[Collected data]
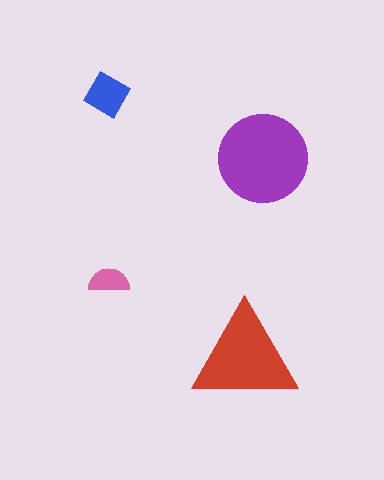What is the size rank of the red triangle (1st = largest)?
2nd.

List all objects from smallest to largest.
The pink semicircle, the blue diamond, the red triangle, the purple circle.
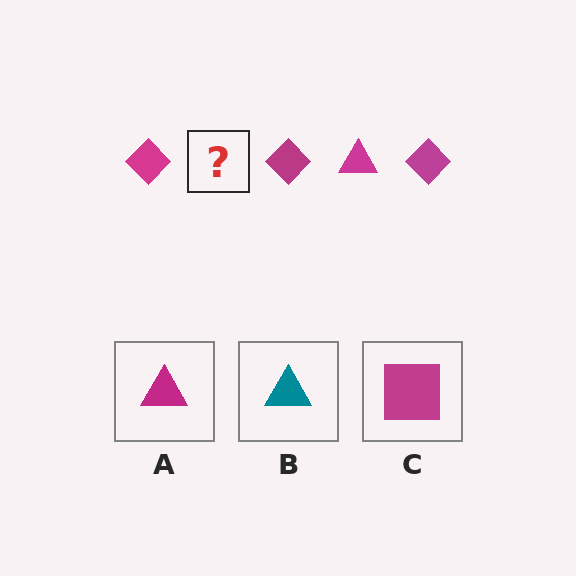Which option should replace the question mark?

• **Written request**
Do not copy the pictures, but repeat every line exactly.

• **Problem solution**
What is the size rank of the red triangle (1st = largest)?
2nd.

List all objects from smallest to largest.
The pink semicircle, the blue diamond, the red triangle, the purple circle.
Which option should replace the question mark?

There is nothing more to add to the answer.